■ **Work instructions**
Every line from the one containing "How many objects changed" through the end of the listing below must be given again exactly, and nothing else; exclude pictures.

Records from a geometry dataset
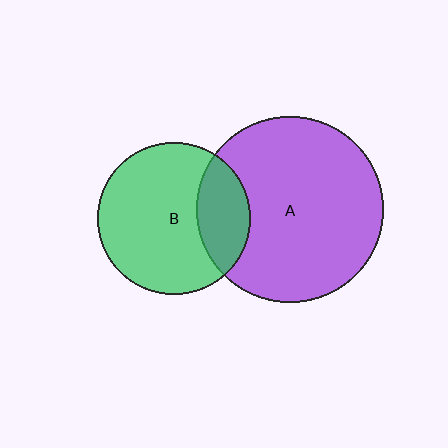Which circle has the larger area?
Circle A (purple).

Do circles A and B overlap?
Yes.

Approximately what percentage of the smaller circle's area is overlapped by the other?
Approximately 25%.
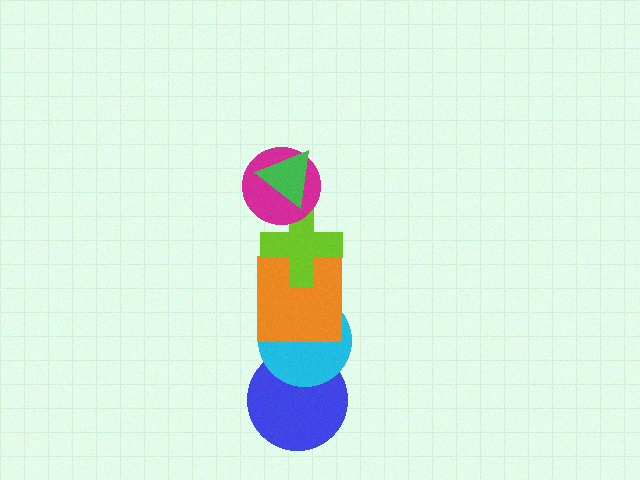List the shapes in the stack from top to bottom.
From top to bottom: the green triangle, the magenta circle, the lime cross, the orange square, the cyan circle, the blue circle.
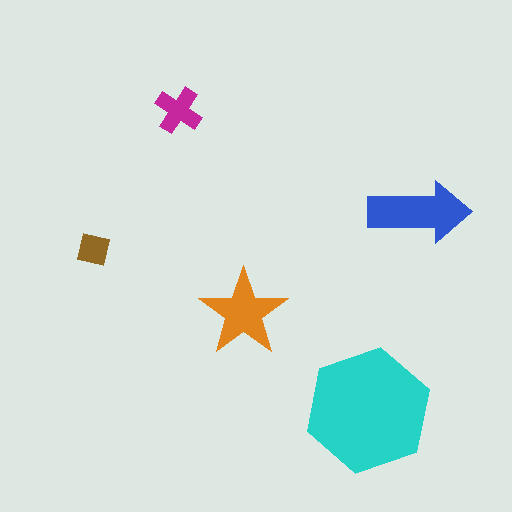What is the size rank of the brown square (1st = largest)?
5th.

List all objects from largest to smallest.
The cyan hexagon, the blue arrow, the orange star, the magenta cross, the brown square.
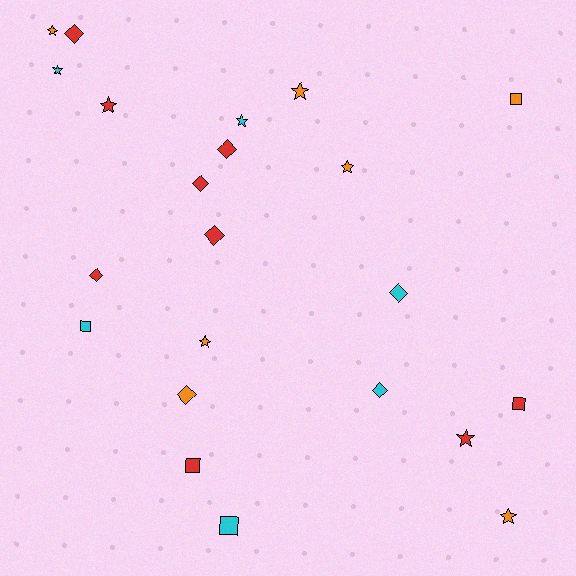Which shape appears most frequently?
Star, with 9 objects.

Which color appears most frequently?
Red, with 9 objects.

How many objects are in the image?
There are 22 objects.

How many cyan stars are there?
There are 2 cyan stars.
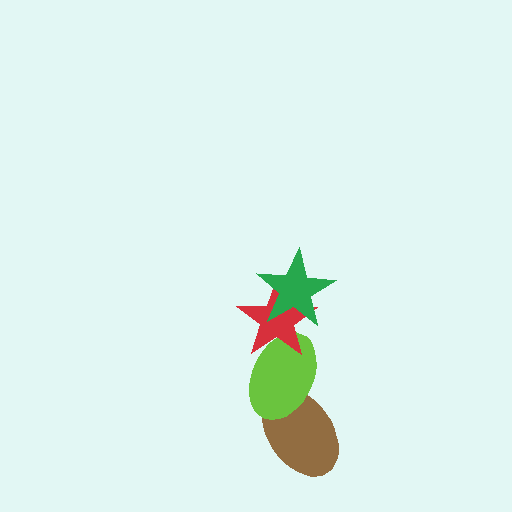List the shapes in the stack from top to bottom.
From top to bottom: the green star, the red star, the lime ellipse, the brown ellipse.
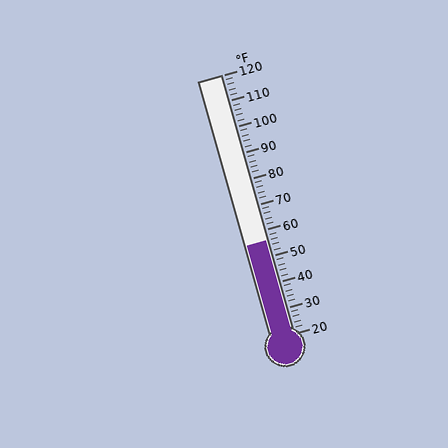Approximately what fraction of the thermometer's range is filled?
The thermometer is filled to approximately 35% of its range.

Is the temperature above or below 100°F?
The temperature is below 100°F.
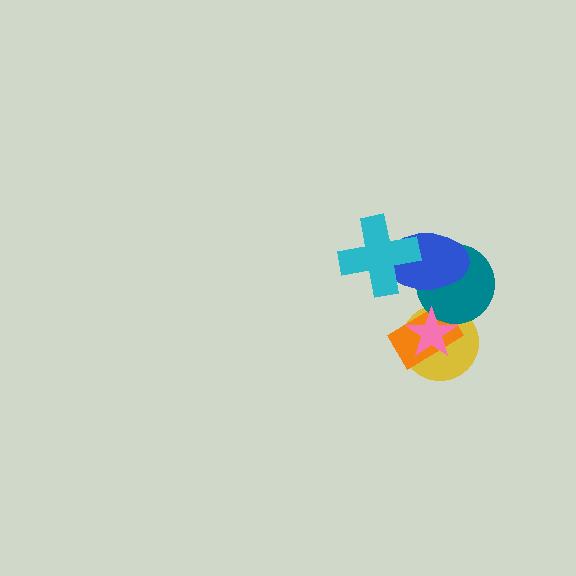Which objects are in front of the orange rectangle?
2 objects cover part of the orange rectangle: the teal circle and the pink star.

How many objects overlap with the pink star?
3 objects overlap with the pink star.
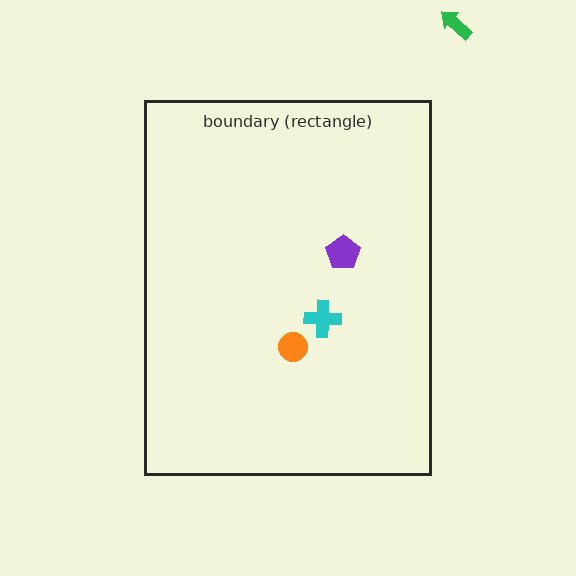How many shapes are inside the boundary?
3 inside, 1 outside.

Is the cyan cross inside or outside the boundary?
Inside.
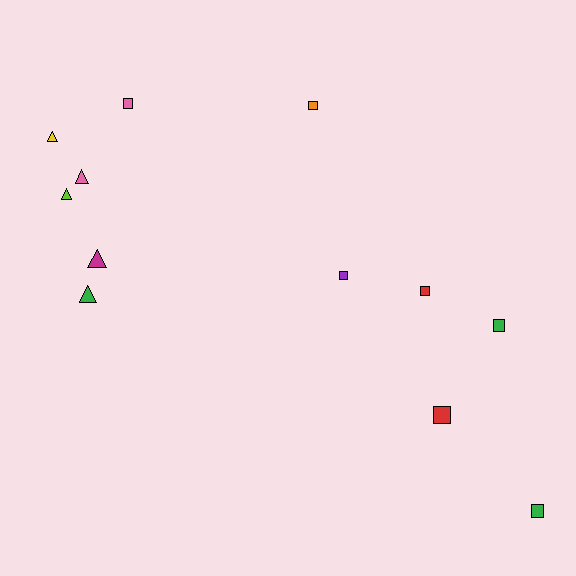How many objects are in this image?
There are 12 objects.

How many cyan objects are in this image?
There are no cyan objects.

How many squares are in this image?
There are 7 squares.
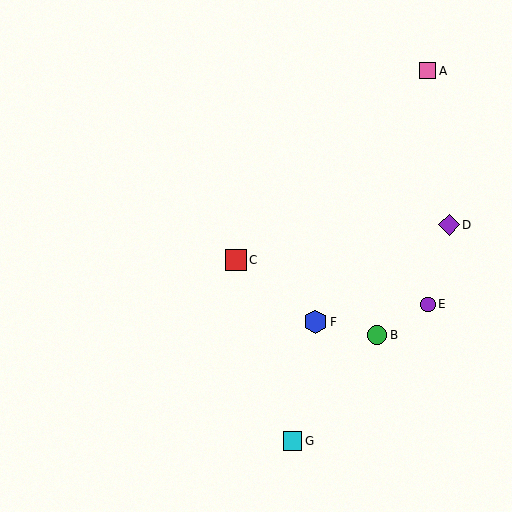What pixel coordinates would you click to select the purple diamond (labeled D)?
Click at (449, 225) to select the purple diamond D.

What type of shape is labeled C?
Shape C is a red square.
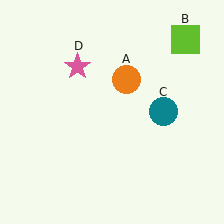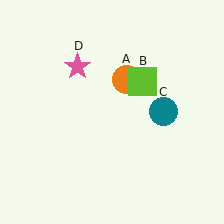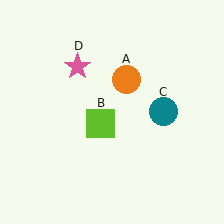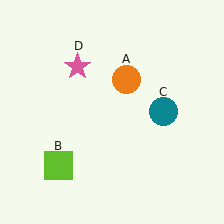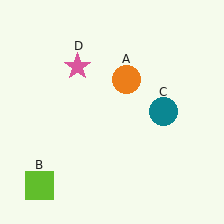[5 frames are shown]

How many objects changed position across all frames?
1 object changed position: lime square (object B).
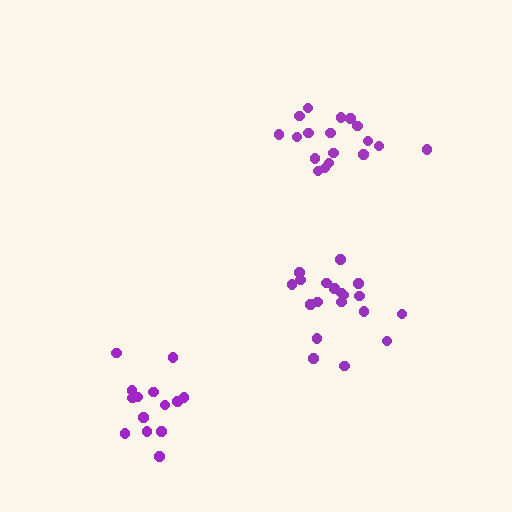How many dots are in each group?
Group 1: 19 dots, Group 2: 14 dots, Group 3: 18 dots (51 total).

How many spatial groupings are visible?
There are 3 spatial groupings.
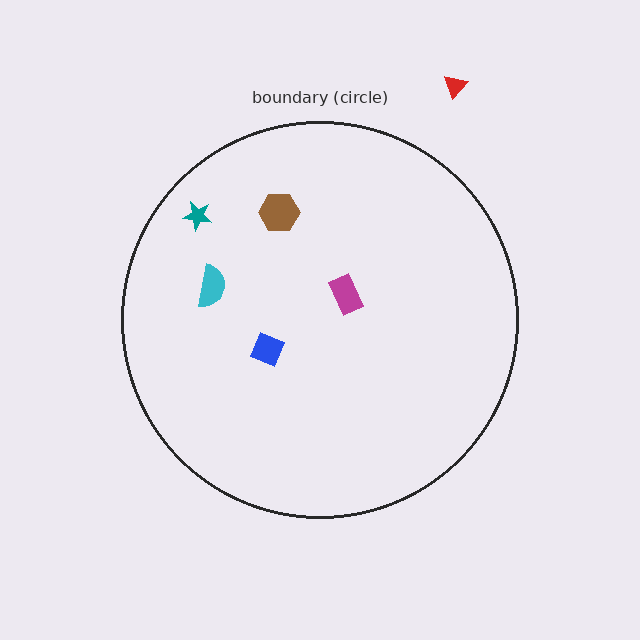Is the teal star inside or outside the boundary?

■ **Task output**
How many objects changed position across all frames?
1 object changed position: lime square (object B).
How many dots are in each group?
Group 1: 19 dots, Group 2: 14 dots, Group 3: 18 dots (51 total).

How many spatial groupings are visible?
There are 3 spatial groupings.
Is the teal star inside or outside the boundary?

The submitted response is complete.